"""
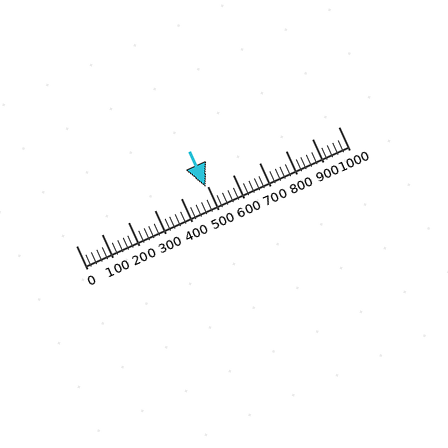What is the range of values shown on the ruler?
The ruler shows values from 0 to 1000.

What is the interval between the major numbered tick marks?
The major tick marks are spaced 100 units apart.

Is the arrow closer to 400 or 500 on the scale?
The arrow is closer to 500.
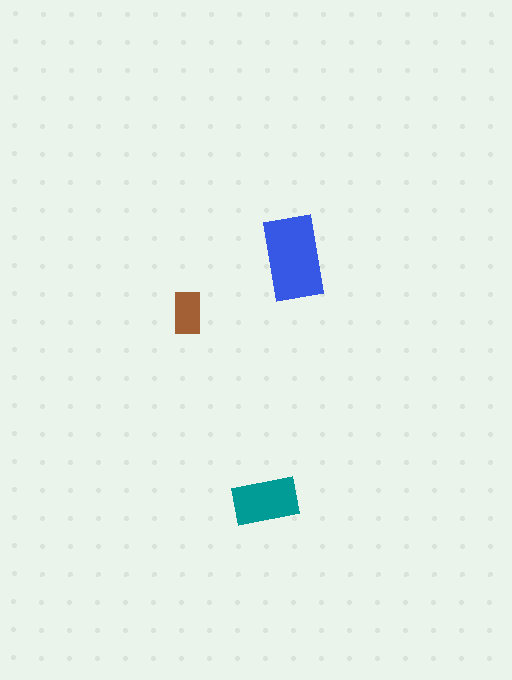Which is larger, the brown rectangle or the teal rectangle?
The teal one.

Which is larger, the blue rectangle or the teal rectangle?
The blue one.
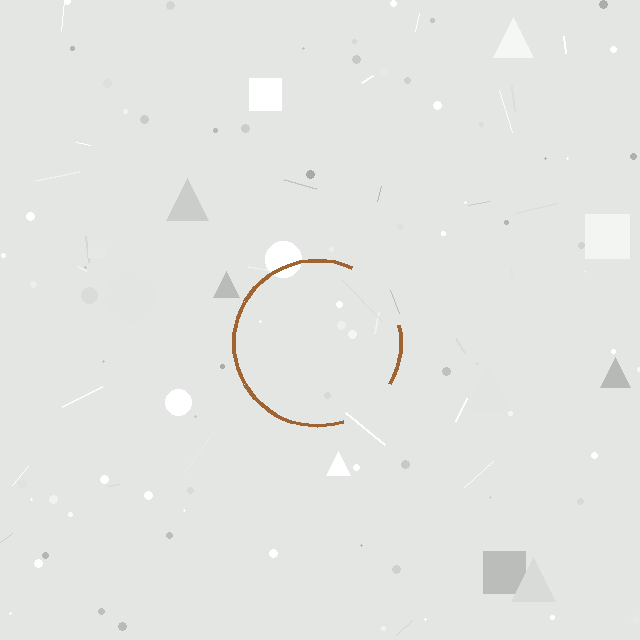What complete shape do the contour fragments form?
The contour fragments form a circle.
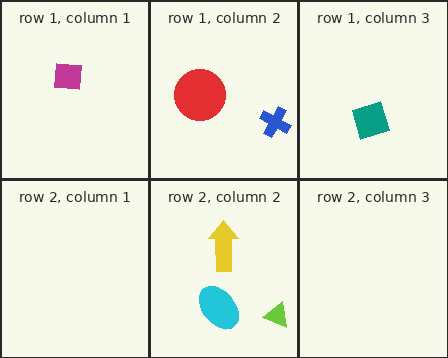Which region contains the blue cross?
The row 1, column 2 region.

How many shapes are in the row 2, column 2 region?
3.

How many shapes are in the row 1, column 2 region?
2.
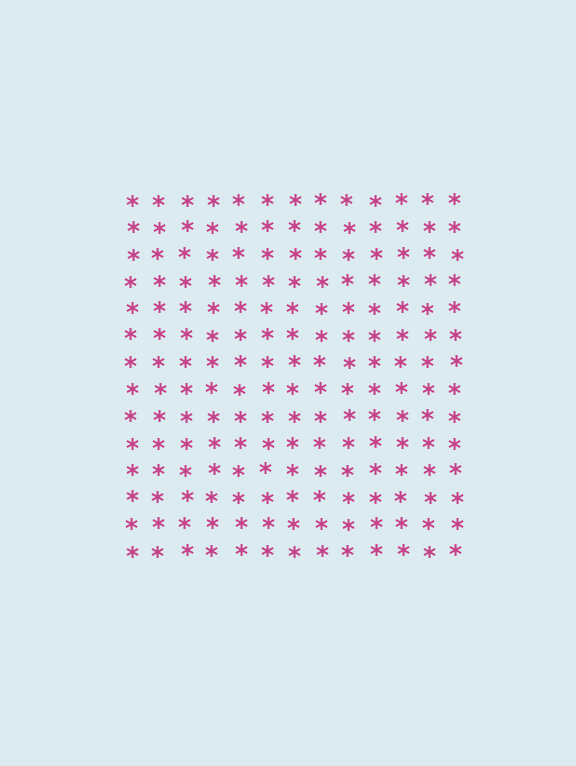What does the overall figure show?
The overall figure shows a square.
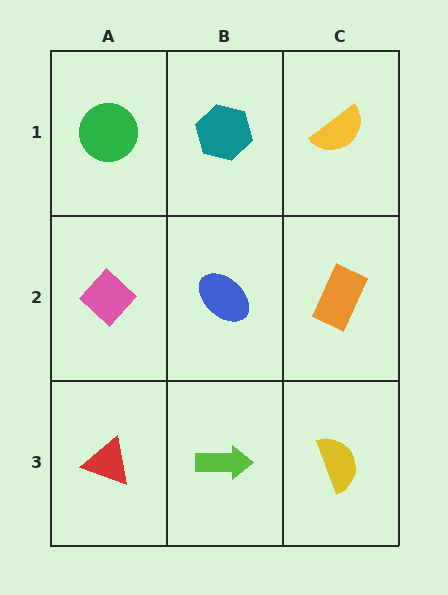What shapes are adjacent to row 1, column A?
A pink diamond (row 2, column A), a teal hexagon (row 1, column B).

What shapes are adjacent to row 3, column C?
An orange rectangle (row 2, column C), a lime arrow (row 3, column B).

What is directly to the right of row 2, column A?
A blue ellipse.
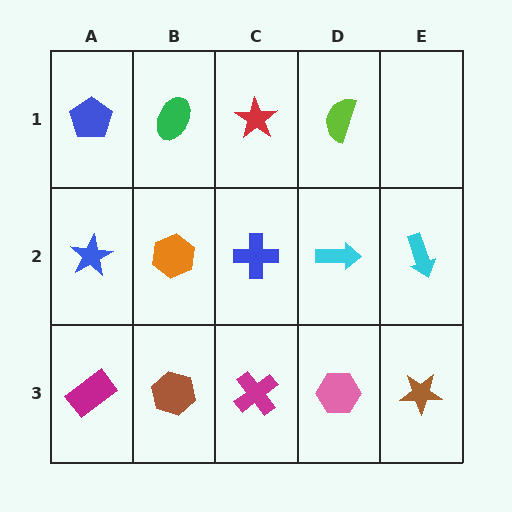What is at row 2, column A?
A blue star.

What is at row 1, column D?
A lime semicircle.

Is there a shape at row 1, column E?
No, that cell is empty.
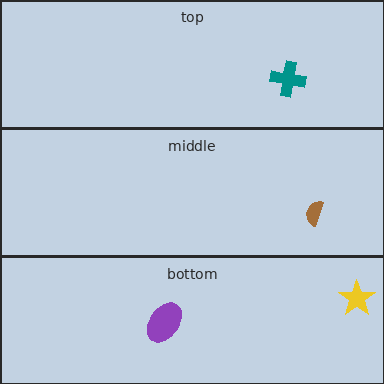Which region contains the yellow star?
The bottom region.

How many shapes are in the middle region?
"""
§ **Exercise description**
Omit the pictures, then quote the rest of the material above exactly.

§ **Task output**
What is the range of values shown on the ruler?
The ruler shows values from 0 to 1000.

What is the interval between the major numbered tick marks?
The major tick marks are spaced 100 units apart.

Is the arrow closer to 400 or 500 on the scale?
The arrow is closer to 500.
Which is larger, the brown rectangle or the teal rectangle?
The teal one.

Which is larger, the blue rectangle or the teal rectangle?
The blue one.
What complete shape do the contour fragments form?
The contour fragments form a circle.
Which region contains the blue cross?
The row 1, column 2 region.

How many shapes are in the row 2, column 2 region?
3.

How many shapes are in the row 1, column 2 region?
2.
What does the overall figure show?
The overall figure shows a square.
What shapes are adjacent to row 1, column A?
A pink diamond (row 2, column A), a teal hexagon (row 1, column B).

What shapes are adjacent to row 3, column C?
An orange rectangle (row 2, column C), a lime arrow (row 3, column B).

What is directly to the right of row 2, column A?
A blue ellipse.
What is at row 2, column A?
A blue star.

What is at row 1, column D?
A lime semicircle.

Is there a shape at row 1, column E?
No, that cell is empty.
Which region contains the yellow star?
The bottom region.

How many shapes are in the middle region?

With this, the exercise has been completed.